THE EXERCISE:
Transcribe, word for word, every line from the one containing "What is the distance between points C and D?" through the final line of the records, and omit the pictures.

·····

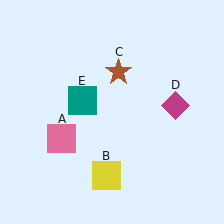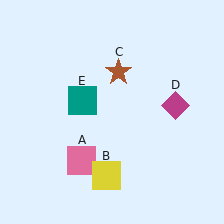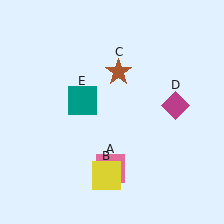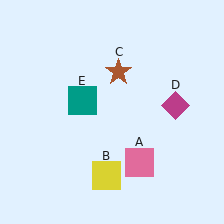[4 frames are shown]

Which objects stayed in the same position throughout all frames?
Yellow square (object B) and brown star (object C) and magenta diamond (object D) and teal square (object E) remained stationary.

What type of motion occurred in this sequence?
The pink square (object A) rotated counterclockwise around the center of the scene.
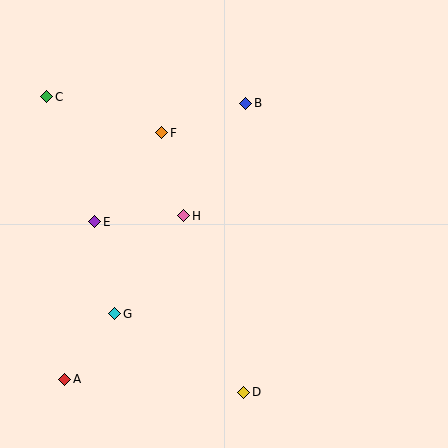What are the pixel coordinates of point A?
Point A is at (65, 379).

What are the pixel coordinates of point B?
Point B is at (246, 103).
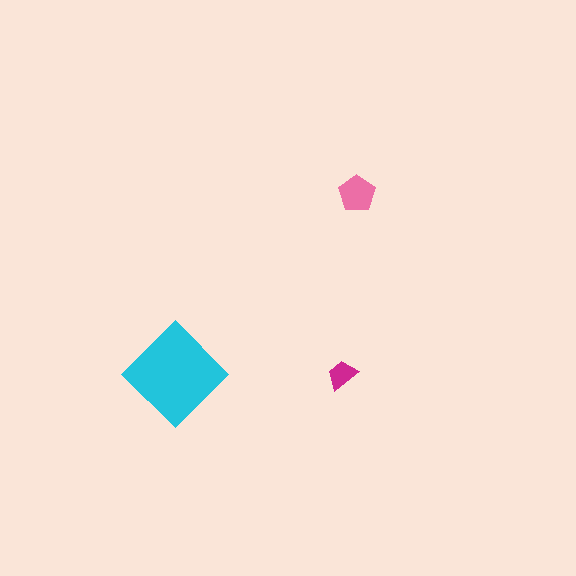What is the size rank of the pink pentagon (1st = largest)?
2nd.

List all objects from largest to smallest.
The cyan diamond, the pink pentagon, the magenta trapezoid.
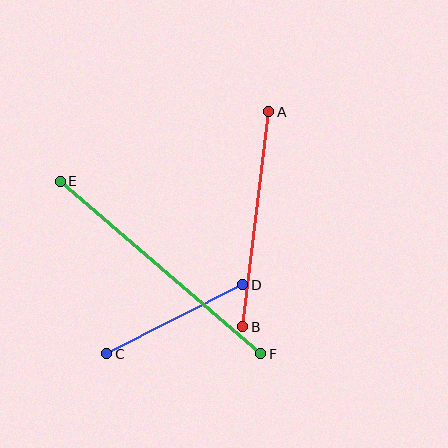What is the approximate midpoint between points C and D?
The midpoint is at approximately (175, 319) pixels.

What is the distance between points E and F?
The distance is approximately 265 pixels.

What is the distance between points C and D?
The distance is approximately 152 pixels.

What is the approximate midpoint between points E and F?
The midpoint is at approximately (161, 267) pixels.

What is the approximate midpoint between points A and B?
The midpoint is at approximately (256, 219) pixels.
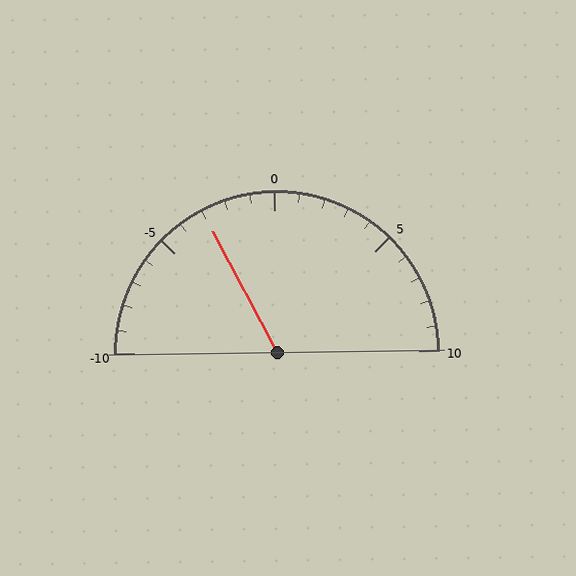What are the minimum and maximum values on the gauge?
The gauge ranges from -10 to 10.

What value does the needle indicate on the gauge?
The needle indicates approximately -3.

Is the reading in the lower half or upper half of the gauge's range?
The reading is in the lower half of the range (-10 to 10).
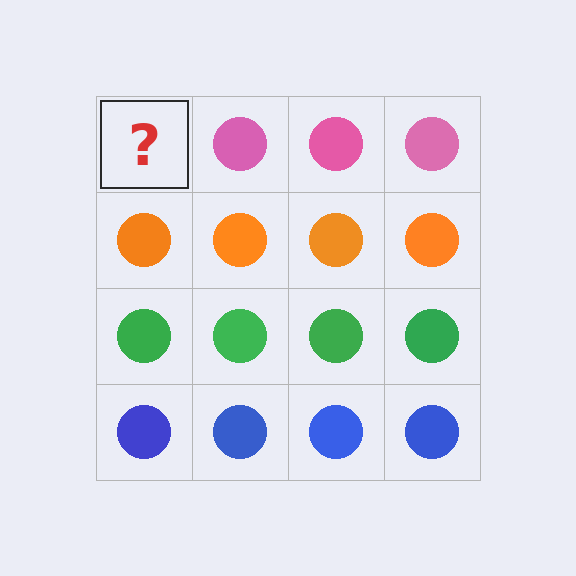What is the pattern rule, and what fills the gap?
The rule is that each row has a consistent color. The gap should be filled with a pink circle.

·····

REPLY TO THE TASK:
What is the distance between points C and D?
The distance is approximately 152 pixels.

What is the approximate midpoint between points E and F?
The midpoint is at approximately (161, 267) pixels.

What is the approximate midpoint between points A and B?
The midpoint is at approximately (256, 219) pixels.
What are the minimum and maximum values on the gauge?
The gauge ranges from -10 to 10.

What value does the needle indicate on the gauge?
The needle indicates approximately -3.

Is the reading in the lower half or upper half of the gauge's range?
The reading is in the lower half of the range (-10 to 10).
What is the pattern rule, and what fills the gap?
The rule is that each row has a consistent color. The gap should be filled with a pink circle.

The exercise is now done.